↓↓↓
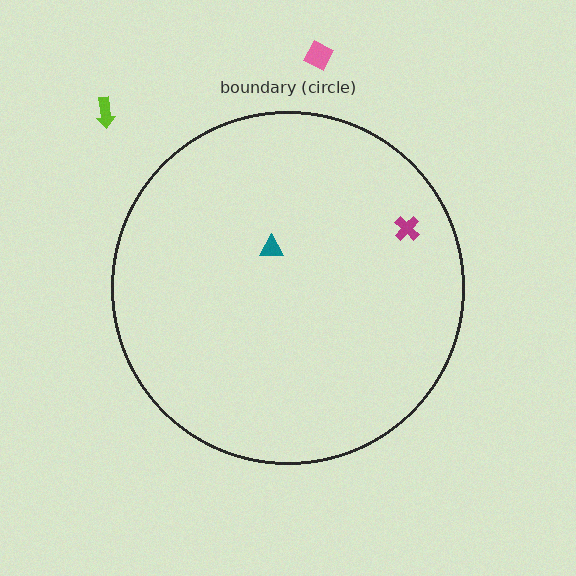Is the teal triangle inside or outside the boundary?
Inside.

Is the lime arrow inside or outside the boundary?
Outside.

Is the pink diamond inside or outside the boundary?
Outside.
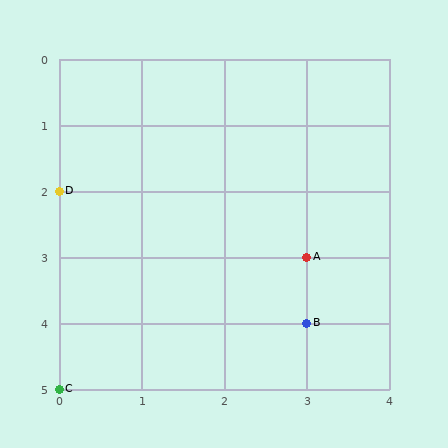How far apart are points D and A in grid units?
Points D and A are 3 columns and 1 row apart (about 3.2 grid units diagonally).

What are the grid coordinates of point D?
Point D is at grid coordinates (0, 2).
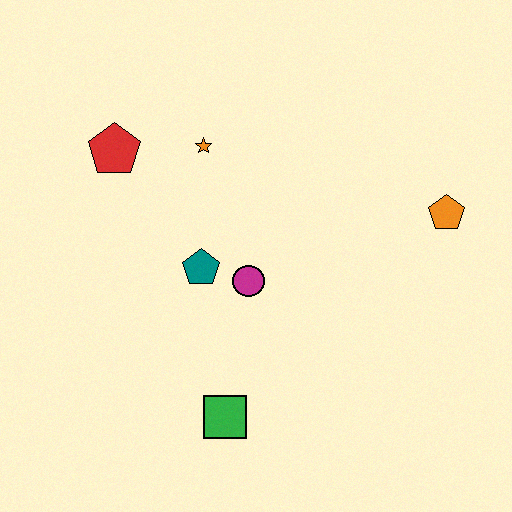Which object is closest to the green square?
The magenta circle is closest to the green square.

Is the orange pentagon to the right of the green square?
Yes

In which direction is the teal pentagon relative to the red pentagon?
The teal pentagon is below the red pentagon.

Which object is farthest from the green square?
The orange pentagon is farthest from the green square.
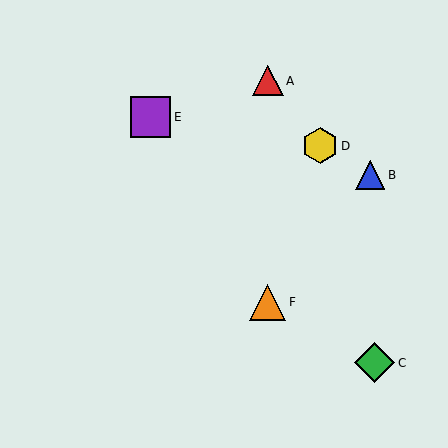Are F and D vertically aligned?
No, F is at x≈268 and D is at x≈320.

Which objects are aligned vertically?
Objects A, F are aligned vertically.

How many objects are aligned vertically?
2 objects (A, F) are aligned vertically.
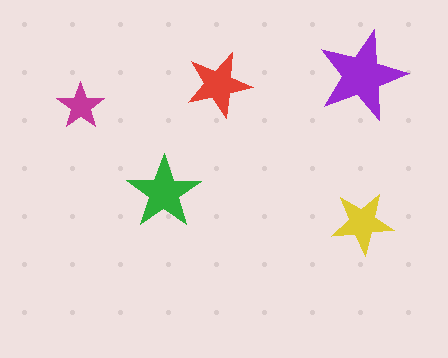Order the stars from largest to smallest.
the purple one, the green one, the red one, the yellow one, the magenta one.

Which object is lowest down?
The yellow star is bottommost.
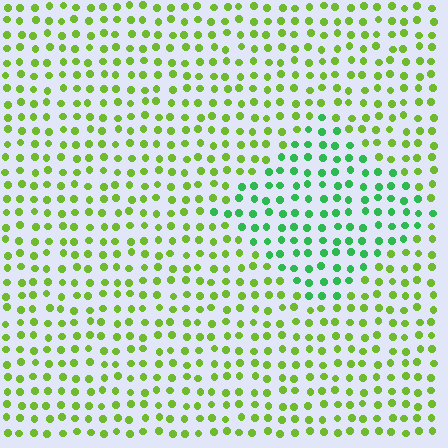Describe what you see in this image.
The image is filled with small lime elements in a uniform arrangement. A diamond-shaped region is visible where the elements are tinted to a slightly different hue, forming a subtle color boundary.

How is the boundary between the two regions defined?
The boundary is defined purely by a slight shift in hue (about 42 degrees). Spacing, size, and orientation are identical on both sides.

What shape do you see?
I see a diamond.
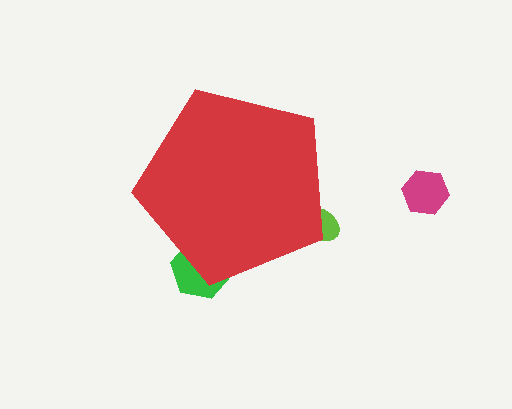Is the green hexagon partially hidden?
Yes, the green hexagon is partially hidden behind the red pentagon.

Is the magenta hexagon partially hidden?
No, the magenta hexagon is fully visible.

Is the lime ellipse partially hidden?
Yes, the lime ellipse is partially hidden behind the red pentagon.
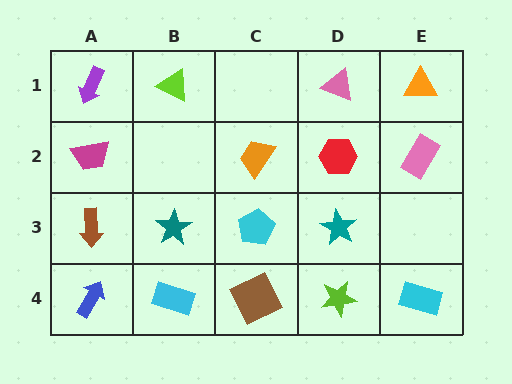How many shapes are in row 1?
4 shapes.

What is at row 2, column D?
A red hexagon.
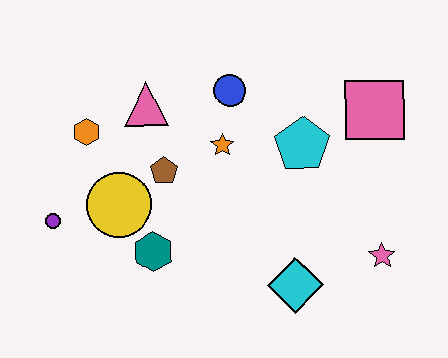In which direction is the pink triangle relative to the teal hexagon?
The pink triangle is above the teal hexagon.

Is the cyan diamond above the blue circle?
No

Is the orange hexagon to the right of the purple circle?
Yes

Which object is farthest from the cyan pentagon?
The purple circle is farthest from the cyan pentagon.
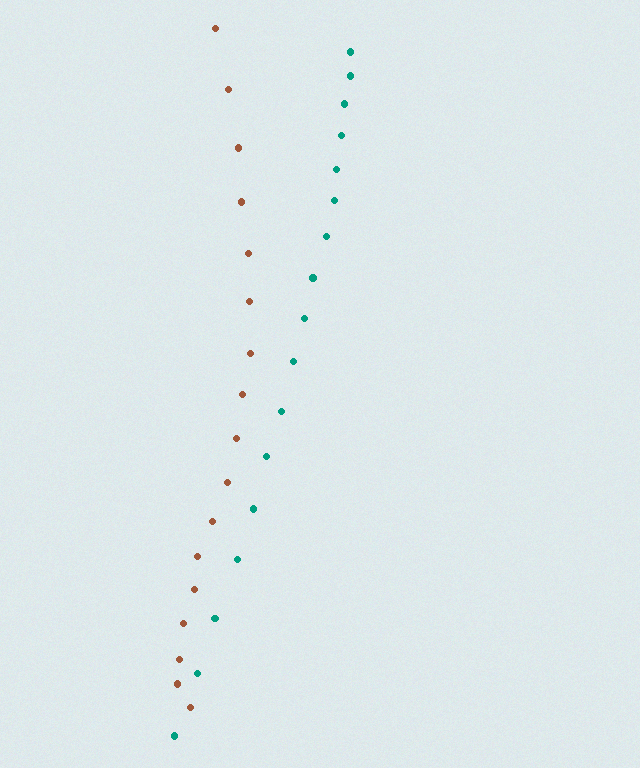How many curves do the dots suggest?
There are 2 distinct paths.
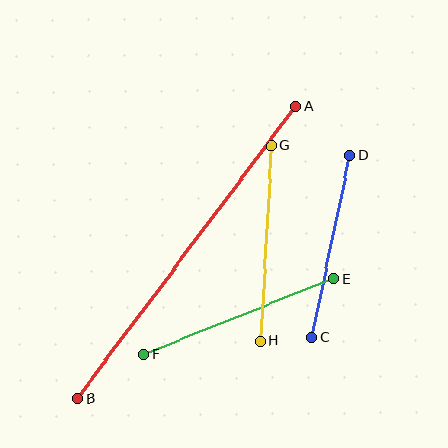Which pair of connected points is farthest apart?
Points A and B are farthest apart.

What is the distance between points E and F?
The distance is approximately 203 pixels.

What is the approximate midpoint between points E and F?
The midpoint is at approximately (239, 316) pixels.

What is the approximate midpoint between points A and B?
The midpoint is at approximately (186, 252) pixels.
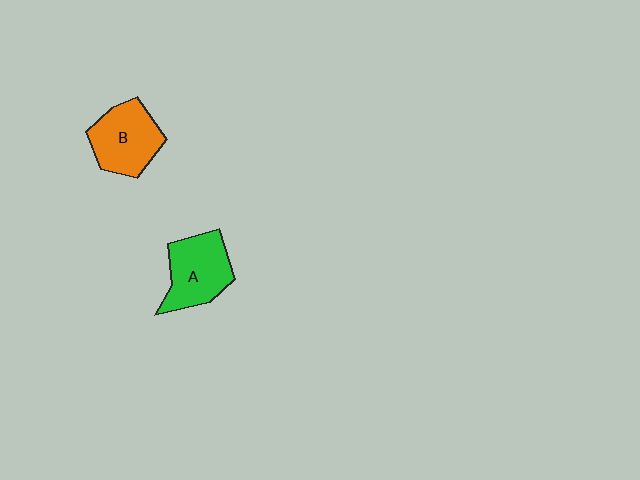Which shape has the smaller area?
Shape B (orange).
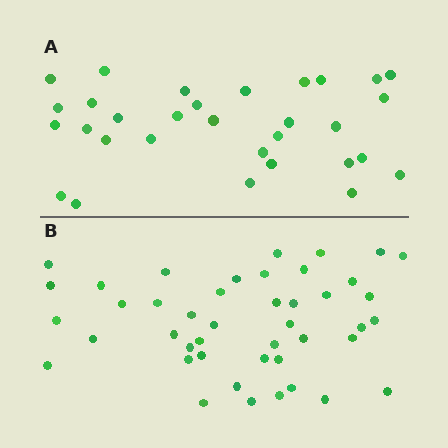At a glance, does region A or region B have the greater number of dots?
Region B (the bottom region) has more dots.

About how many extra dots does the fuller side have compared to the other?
Region B has approximately 15 more dots than region A.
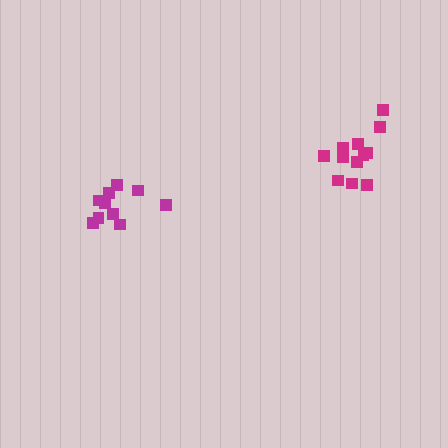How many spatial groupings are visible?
There are 2 spatial groupings.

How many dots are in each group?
Group 1: 10 dots, Group 2: 12 dots (22 total).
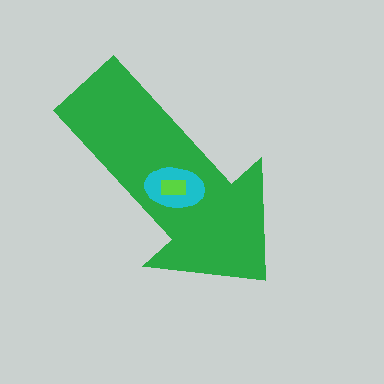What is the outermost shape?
The green arrow.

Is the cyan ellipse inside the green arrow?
Yes.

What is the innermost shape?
The lime rectangle.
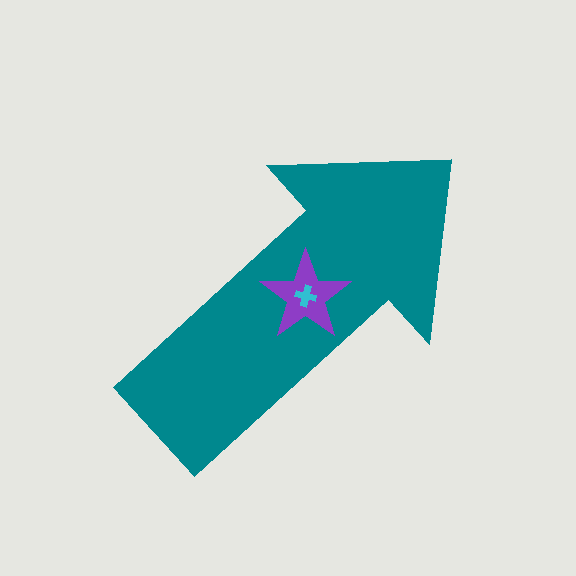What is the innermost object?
The cyan cross.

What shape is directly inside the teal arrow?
The purple star.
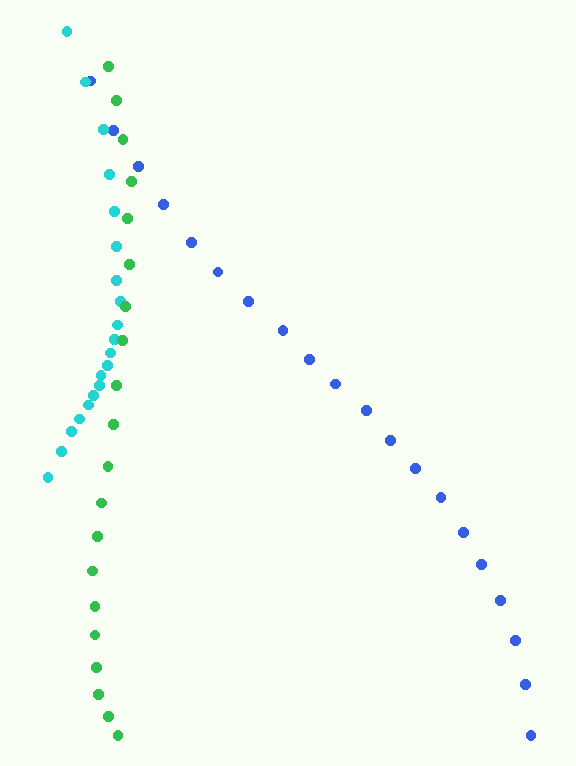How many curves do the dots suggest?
There are 3 distinct paths.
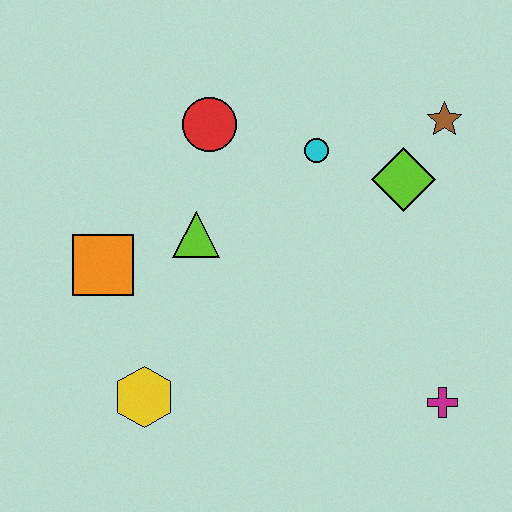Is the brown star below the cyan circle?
No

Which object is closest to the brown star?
The lime diamond is closest to the brown star.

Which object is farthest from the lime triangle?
The magenta cross is farthest from the lime triangle.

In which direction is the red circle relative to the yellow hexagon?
The red circle is above the yellow hexagon.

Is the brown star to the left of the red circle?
No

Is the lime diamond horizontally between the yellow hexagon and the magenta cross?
Yes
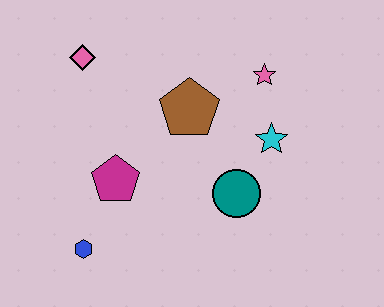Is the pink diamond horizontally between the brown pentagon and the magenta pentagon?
No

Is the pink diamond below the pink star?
No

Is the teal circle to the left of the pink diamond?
No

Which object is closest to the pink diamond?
The brown pentagon is closest to the pink diamond.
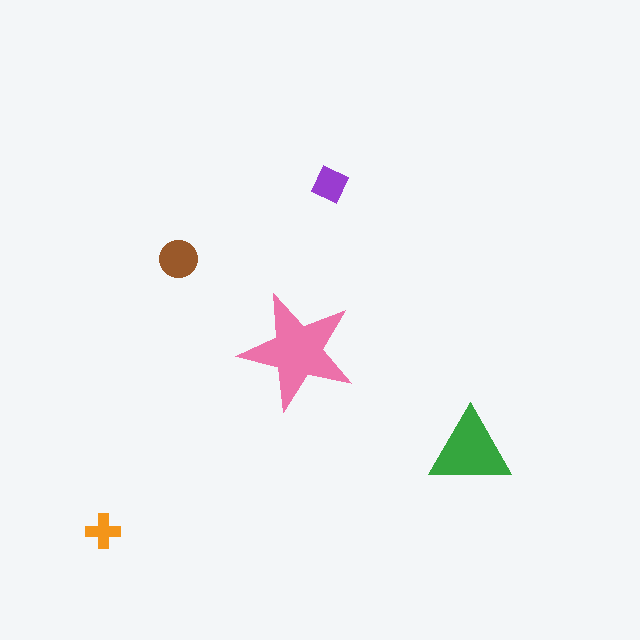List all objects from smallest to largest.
The orange cross, the purple square, the brown circle, the green triangle, the pink star.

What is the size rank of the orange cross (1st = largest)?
5th.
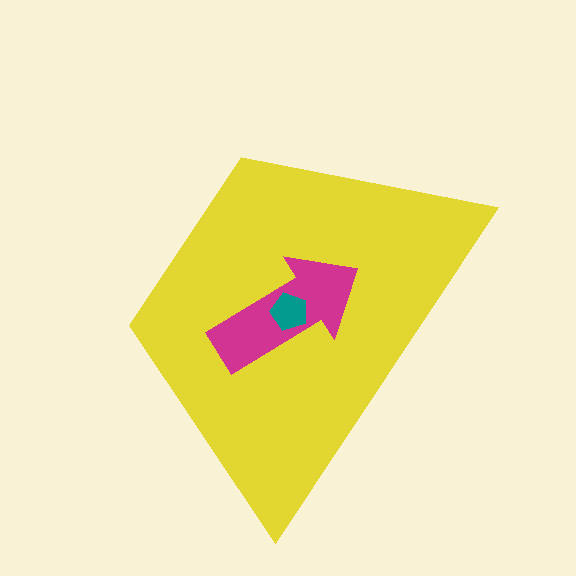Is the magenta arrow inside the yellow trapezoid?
Yes.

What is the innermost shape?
The teal pentagon.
↑↑↑
WHAT YOU HAVE TO DO — Repeat the records word for word. Any picture in them should be left out.

SOLUTION TO THIS EXERCISE —
Is the teal triangle inside or outside the boundary?
Inside.

Is the lime arrow inside or outside the boundary?
Outside.

Is the pink diamond inside or outside the boundary?
Outside.
How far apart are points D and A in grid units?
Points D and A are 3 columns and 1 row apart (about 3.2 grid units diagonally).

What are the grid coordinates of point D?
Point D is at grid coordinates (0, 2).
Which object is closest to the green square?
The magenta circle is closest to the green square.

Is the orange pentagon to the right of the green square?
Yes

In which direction is the teal pentagon relative to the red pentagon?
The teal pentagon is below the red pentagon.

Which object is farthest from the green square?
The orange pentagon is farthest from the green square.
Are F and D vertically aligned?
No, F is at x≈268 and D is at x≈320.

Which objects are aligned vertically?
Objects A, F are aligned vertically.

How many objects are aligned vertically?
2 objects (A, F) are aligned vertically.
Order the stars from largest to smallest.
the purple one, the green one, the red one, the yellow one, the magenta one.

Which object is lowest down?
The yellow star is bottommost.
Describe what you see in this image.
The image is filled with small lime elements in a uniform arrangement. A diamond-shaped region is visible where the elements are tinted to a slightly different hue, forming a subtle color boundary.

How is the boundary between the two regions defined?
The boundary is defined purely by a slight shift in hue (about 42 degrees). Spacing, size, and orientation are identical on both sides.

What shape do you see?
I see a diamond.
Is the green hexagon partially hidden?
Yes, the green hexagon is partially hidden behind the red pentagon.

Is the magenta hexagon partially hidden?
No, the magenta hexagon is fully visible.

Is the lime ellipse partially hidden?
Yes, the lime ellipse is partially hidden behind the red pentagon.
How many shapes are in row 1?
4 shapes.

What is at row 2, column D?
A red hexagon.
In which direction is the pink triangle relative to the teal hexagon?
The pink triangle is above the teal hexagon.

Is the cyan diamond above the blue circle?
No

Is the orange hexagon to the right of the purple circle?
Yes

Which object is farthest from the cyan pentagon?
The purple circle is farthest from the cyan pentagon.
How many curves do the dots suggest?
There are 2 distinct paths.
Which pair of connected points is farthest apart?
Points A and B are farthest apart.

What is the distance between points E and F?
The distance is approximately 203 pixels.

What is the approximate midpoint between points E and F?
The midpoint is at approximately (239, 316) pixels.

What is the approximate midpoint between points A and B?
The midpoint is at approximately (186, 252) pixels.
Which shape has the smaller area?
Shape B (orange).
At a glance, does region A or region B have the greater number of dots?
Region B (the bottom region) has more dots.

About how many extra dots does the fuller side have compared to the other?
Region B has approximately 15 more dots than region A.
How many spatial groupings are visible?
There are 2 spatial groupings.

How many dots are in each group?
Group 1: 10 dots, Group 2: 12 dots (22 total).
What is the outermost shape?
The green arrow.

Is the cyan ellipse inside the green arrow?
Yes.

What is the innermost shape?
The lime rectangle.
What is the innermost object?
The cyan cross.

What shape is directly inside the teal arrow?
The purple star.
How many curves do the dots suggest?
There are 3 distinct paths.
Is the brown star below the cyan circle?
No

Which object is closest to the brown star?
The lime diamond is closest to the brown star.

Which object is farthest from the lime triangle?
The magenta cross is farthest from the lime triangle.

In which direction is the red circle relative to the yellow hexagon?
The red circle is above the yellow hexagon.

Is the brown star to the left of the red circle?
No

Is the lime diamond horizontally between the yellow hexagon and the magenta cross?
Yes
Is the pink diamond horizontally between the brown pentagon and the magenta pentagon?
No

Is the pink diamond below the pink star?
No

Is the teal circle to the left of the pink diamond?
No

Which object is closest to the pink diamond?
The brown pentagon is closest to the pink diamond.
List all objects from smallest to largest.
The orange cross, the purple square, the brown circle, the green triangle, the pink star.

What is the size rank of the orange cross (1st = largest)?
5th.
Is the magenta arrow inside the yellow trapezoid?
Yes.

What is the innermost shape?
The teal pentagon.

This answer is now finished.